• _Short exercise_
Nothing outside the range from the line with "How many objects are aligned" to the line with "If the displaced" belongs in the copy, and no pictures do either; repeat that range exactly.

## Start

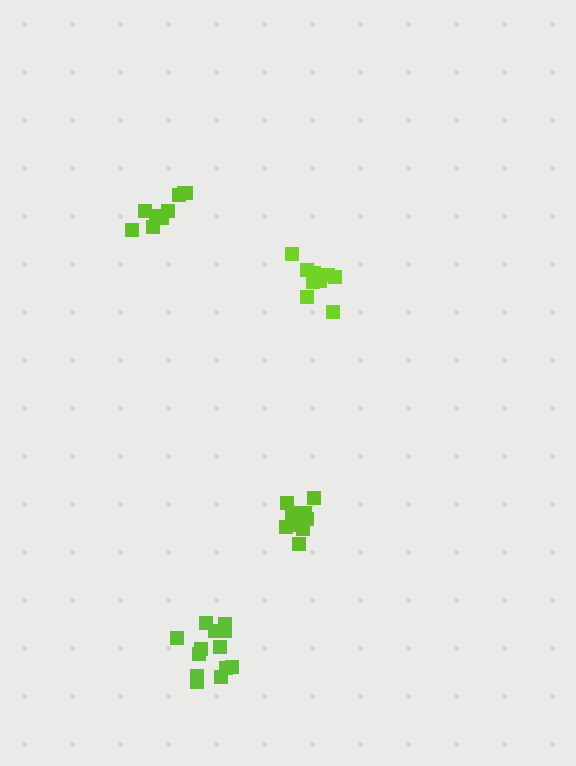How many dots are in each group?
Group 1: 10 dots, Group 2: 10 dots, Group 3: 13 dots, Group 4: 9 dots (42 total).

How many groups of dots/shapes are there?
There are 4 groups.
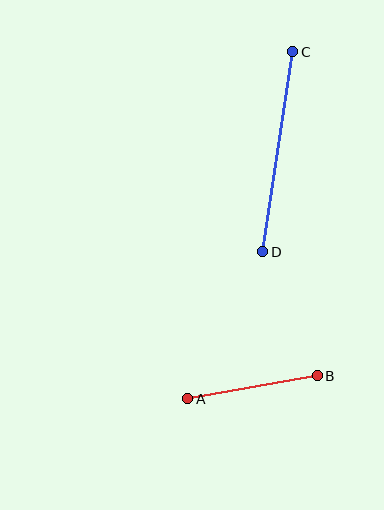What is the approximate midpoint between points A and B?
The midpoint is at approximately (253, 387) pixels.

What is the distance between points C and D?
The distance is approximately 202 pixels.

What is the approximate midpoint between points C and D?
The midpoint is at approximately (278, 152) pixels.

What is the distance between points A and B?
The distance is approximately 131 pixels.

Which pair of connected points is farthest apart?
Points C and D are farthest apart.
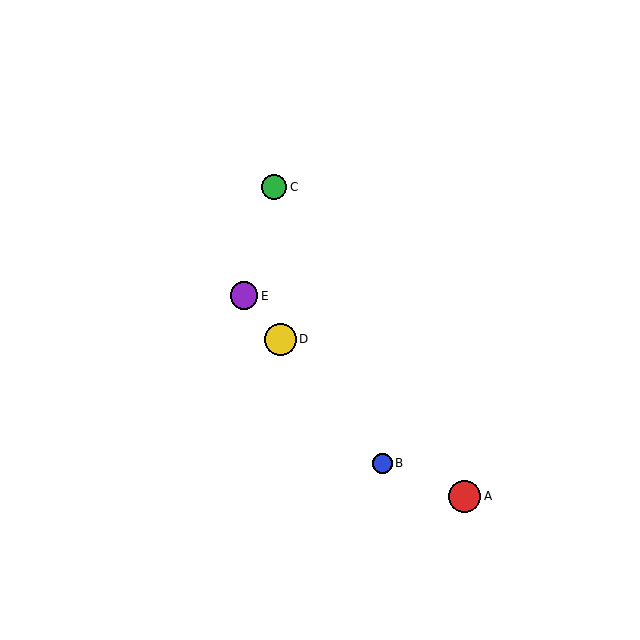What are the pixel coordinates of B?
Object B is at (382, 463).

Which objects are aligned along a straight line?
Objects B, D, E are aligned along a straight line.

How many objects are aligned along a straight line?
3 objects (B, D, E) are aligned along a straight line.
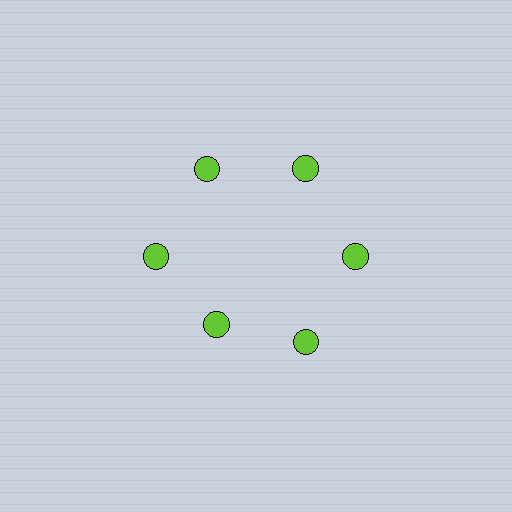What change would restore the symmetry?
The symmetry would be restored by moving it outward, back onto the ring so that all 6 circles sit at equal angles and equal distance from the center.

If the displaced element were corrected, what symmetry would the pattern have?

## End
## Start

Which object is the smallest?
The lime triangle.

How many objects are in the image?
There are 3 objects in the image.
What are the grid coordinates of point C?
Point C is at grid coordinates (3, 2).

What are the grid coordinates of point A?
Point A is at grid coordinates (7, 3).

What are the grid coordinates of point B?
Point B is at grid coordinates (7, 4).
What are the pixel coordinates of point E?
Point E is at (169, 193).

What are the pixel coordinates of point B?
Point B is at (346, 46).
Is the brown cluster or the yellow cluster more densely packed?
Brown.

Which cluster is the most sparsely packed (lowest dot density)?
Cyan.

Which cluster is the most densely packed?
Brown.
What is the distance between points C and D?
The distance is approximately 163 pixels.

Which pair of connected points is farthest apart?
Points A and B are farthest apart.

## End
## Start

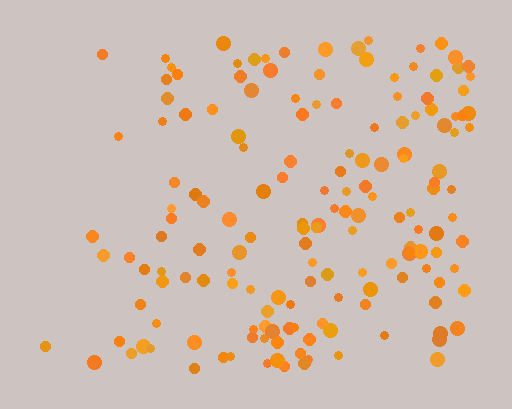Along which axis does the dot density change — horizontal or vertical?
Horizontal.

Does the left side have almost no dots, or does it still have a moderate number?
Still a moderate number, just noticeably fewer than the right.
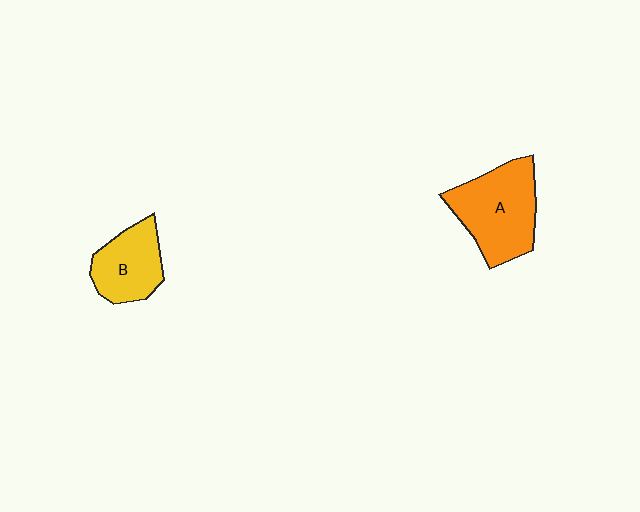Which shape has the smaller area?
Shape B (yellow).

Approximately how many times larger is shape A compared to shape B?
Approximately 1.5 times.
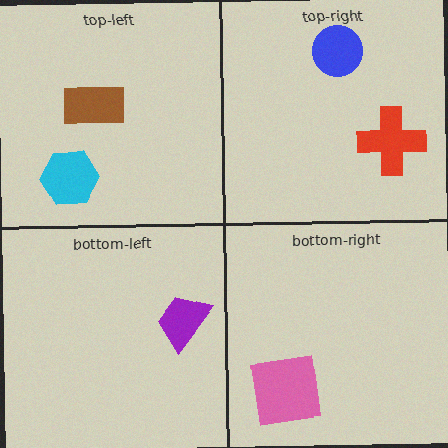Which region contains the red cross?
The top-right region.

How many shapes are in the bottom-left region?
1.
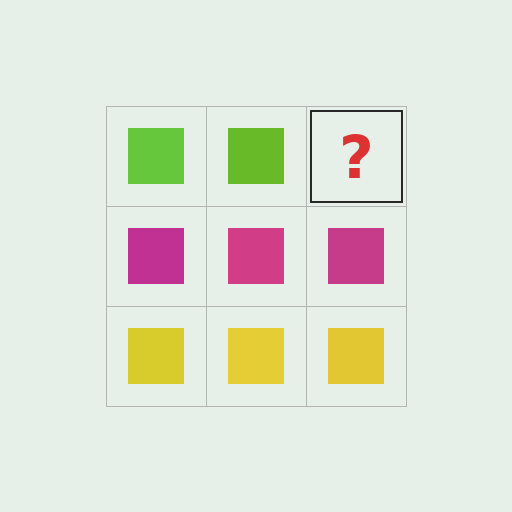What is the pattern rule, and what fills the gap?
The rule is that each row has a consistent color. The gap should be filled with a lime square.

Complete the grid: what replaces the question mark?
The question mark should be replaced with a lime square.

## End

• _Answer to the task_
How many objects are aligned along a straight line?
3 objects (B, D, E) are aligned along a straight line.
What change would restore the symmetry?
The symmetry would be restored by moving it outward, back onto the ring so that all 6 circles sit at equal angles and equal distance from the center.

If the displaced element were corrected, what symmetry would the pattern have?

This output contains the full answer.